Material provided:
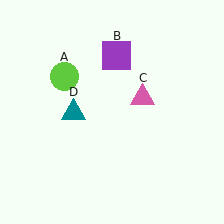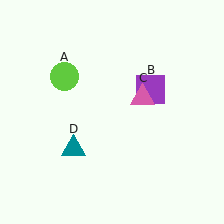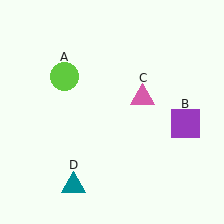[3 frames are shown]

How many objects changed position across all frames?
2 objects changed position: purple square (object B), teal triangle (object D).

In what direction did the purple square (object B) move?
The purple square (object B) moved down and to the right.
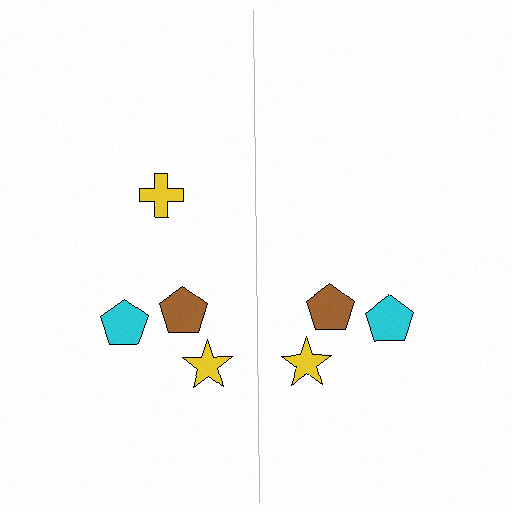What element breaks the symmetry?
A yellow cross is missing from the right side.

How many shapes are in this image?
There are 7 shapes in this image.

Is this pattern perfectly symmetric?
No, the pattern is not perfectly symmetric. A yellow cross is missing from the right side.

Exercise directions: In the copy, include all records verbatim but no images.

Result of the exercise:
[3 frames are shown]

How many objects changed position across all frames?
2 objects changed position: purple square (object B), teal triangle (object D).

In what direction did the purple square (object B) move?
The purple square (object B) moved down and to the right.
What element breaks the symmetry?
A yellow cross is missing from the right side.

How many shapes are in this image?
There are 7 shapes in this image.

Is this pattern perfectly symmetric?
No, the pattern is not perfectly symmetric. A yellow cross is missing from the right side.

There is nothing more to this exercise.